Exercise objective: So long as no pictures are carried over, output the records below exactly.

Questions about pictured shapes
╔══

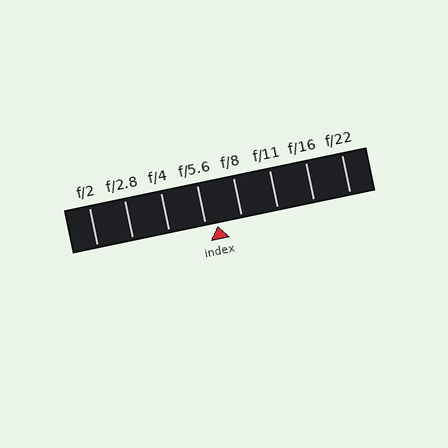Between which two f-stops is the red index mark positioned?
The index mark is between f/5.6 and f/8.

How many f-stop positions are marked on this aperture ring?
There are 8 f-stop positions marked.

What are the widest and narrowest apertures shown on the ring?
The widest aperture shown is f/2 and the narrowest is f/22.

╚══

Exercise output:
Between which two f-stops is the red index mark positioned?
The index mark is between f/5.6 and f/8.

How many f-stop positions are marked on this aperture ring?
There are 8 f-stop positions marked.

What are the widest and narrowest apertures shown on the ring?
The widest aperture shown is f/2 and the narrowest is f/22.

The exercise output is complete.